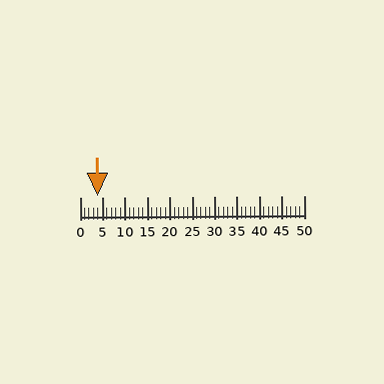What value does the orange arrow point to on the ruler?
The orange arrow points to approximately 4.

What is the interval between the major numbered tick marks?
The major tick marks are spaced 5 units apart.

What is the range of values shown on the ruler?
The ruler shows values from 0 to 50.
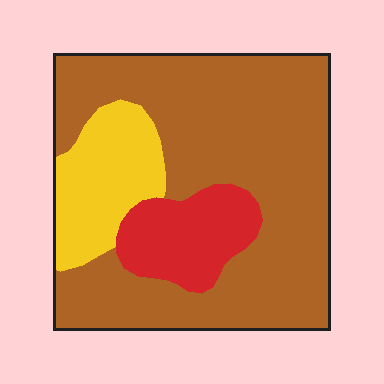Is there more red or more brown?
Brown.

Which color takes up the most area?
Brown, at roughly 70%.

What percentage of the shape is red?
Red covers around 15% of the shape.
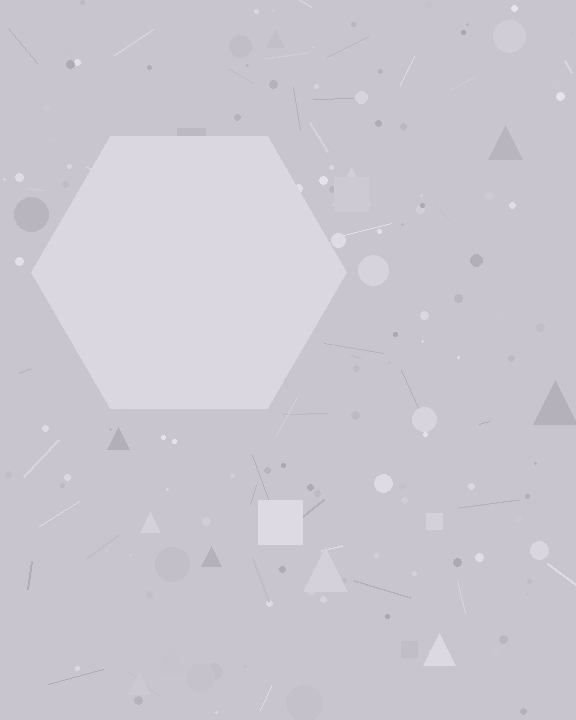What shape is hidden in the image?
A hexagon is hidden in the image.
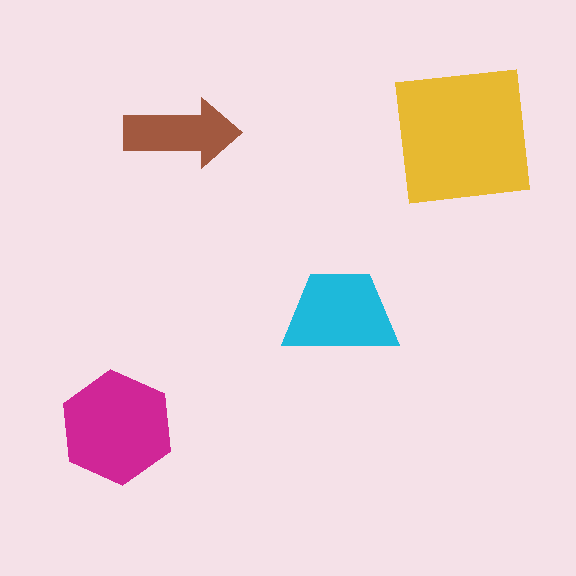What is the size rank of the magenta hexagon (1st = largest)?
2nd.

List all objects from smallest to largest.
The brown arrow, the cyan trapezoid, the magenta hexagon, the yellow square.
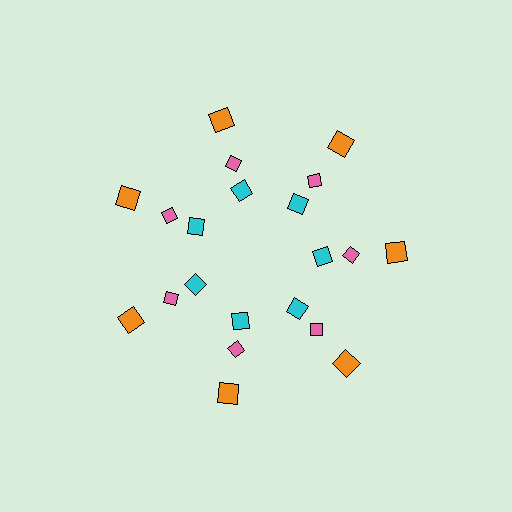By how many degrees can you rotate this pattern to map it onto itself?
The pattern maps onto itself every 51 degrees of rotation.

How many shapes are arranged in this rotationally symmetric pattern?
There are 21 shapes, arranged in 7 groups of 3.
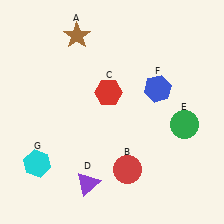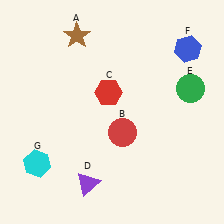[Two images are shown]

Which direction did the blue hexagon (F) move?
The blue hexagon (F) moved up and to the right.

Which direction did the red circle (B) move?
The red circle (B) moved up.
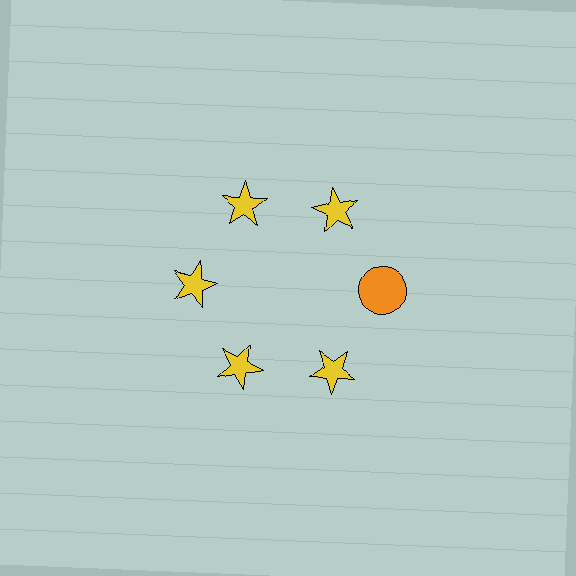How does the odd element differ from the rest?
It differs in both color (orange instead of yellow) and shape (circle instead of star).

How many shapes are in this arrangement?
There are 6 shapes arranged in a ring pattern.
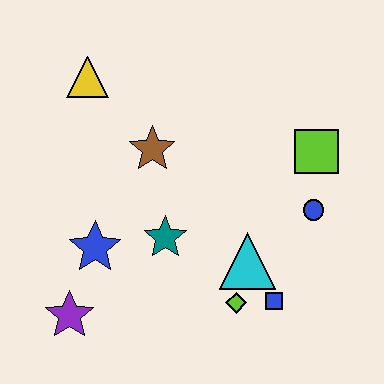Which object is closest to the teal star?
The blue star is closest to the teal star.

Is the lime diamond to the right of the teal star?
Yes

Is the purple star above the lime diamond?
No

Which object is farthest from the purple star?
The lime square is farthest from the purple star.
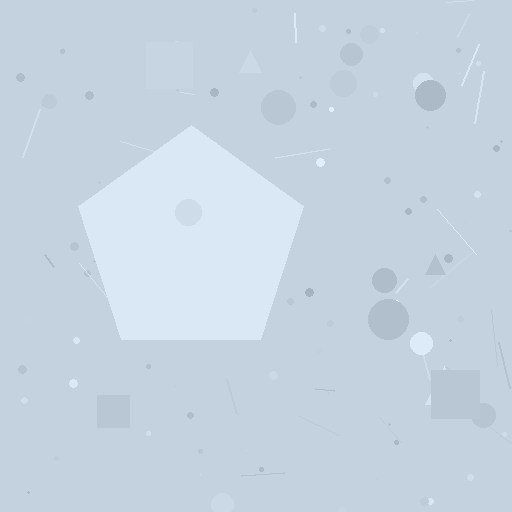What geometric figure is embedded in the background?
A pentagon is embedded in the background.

= = = = =

*DO THIS*: Quote exactly, and only, the lines from the line containing "Which object is closest to the teal star?" through the final line of the records above, both included, omitting any pictures.

*RESPONSE TO THE EXERCISE*:
Which object is closest to the teal star?
The blue star is closest to the teal star.

Is the lime diamond to the right of the teal star?
Yes

Is the purple star above the lime diamond?
No

Which object is farthest from the purple star?
The lime square is farthest from the purple star.
What geometric figure is embedded in the background?
A pentagon is embedded in the background.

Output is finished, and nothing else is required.